┏━━

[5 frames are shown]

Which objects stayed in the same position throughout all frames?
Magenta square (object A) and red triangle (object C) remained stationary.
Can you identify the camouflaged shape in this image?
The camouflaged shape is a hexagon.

┗━━
┏━━

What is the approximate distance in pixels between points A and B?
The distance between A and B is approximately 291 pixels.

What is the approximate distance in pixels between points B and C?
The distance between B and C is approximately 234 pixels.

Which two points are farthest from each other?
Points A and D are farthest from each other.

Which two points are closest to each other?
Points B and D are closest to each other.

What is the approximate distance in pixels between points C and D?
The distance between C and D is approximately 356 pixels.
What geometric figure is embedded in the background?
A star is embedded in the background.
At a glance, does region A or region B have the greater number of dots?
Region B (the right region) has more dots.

┗━━
┏━━

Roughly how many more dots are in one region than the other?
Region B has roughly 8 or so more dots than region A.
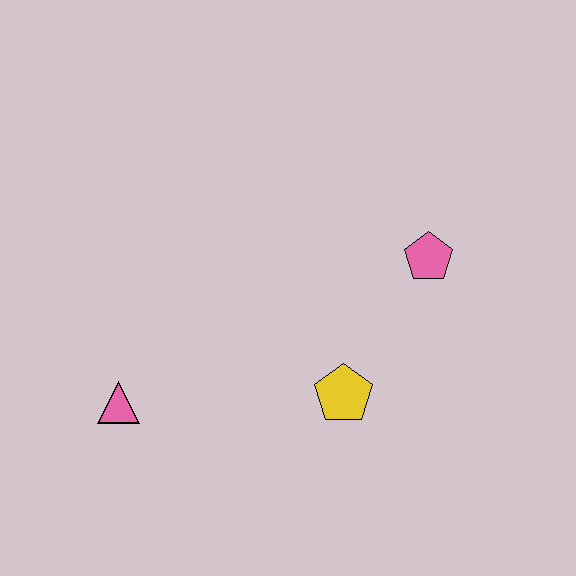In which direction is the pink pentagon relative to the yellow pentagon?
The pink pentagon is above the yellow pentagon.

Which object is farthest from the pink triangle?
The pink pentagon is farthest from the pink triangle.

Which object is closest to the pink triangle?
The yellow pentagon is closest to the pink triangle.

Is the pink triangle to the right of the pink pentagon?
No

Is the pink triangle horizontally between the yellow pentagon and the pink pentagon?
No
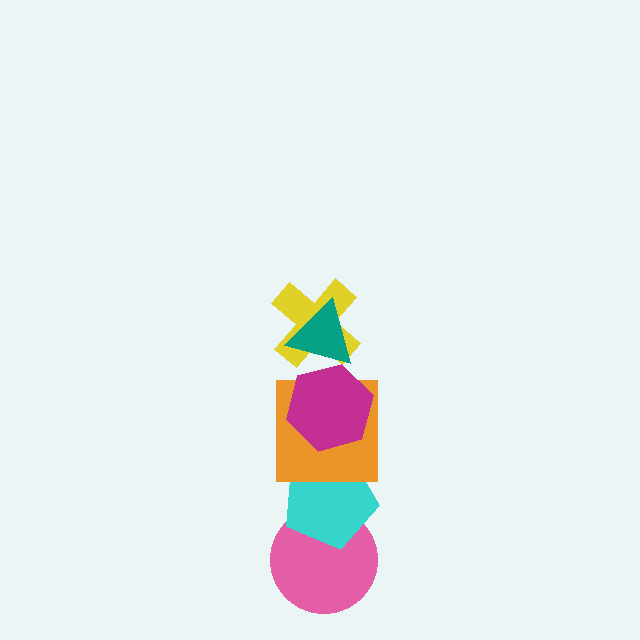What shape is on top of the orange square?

┗━━

Copy the lines above exactly, starting at the one with "Which object is closest to the pink triangle?" and ending at the one with "What shape is on top of the orange square?", both included. Leave out any pictures and add nothing else.

Which object is closest to the pink triangle?
The yellow pentagon is closest to the pink triangle.

Is the pink triangle to the right of the pink pentagon?
No

Is the pink triangle horizontally between the yellow pentagon and the pink pentagon?
No
What shape is on top of the orange square?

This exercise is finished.